Exercise objective |
Write out each entry again. Keep every word exactly as it is.
>> begin Task input
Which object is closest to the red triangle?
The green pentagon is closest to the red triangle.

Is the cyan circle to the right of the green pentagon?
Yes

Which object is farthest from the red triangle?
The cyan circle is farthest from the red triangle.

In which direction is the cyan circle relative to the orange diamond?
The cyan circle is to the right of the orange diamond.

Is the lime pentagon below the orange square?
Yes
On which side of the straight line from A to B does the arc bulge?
>> end Task input
Correct answer |
Which object is closest to the red triangle?
The green pentagon is closest to the red triangle.

Is the cyan circle to the right of the green pentagon?
Yes

Which object is farthest from the red triangle?
The cyan circle is farthest from the red triangle.

In which direction is the cyan circle relative to the orange diamond?
The cyan circle is to the right of the orange diamond.

Is the lime pentagon below the orange square?
Yes
On which side of the straight line from A to B does the arc bulge?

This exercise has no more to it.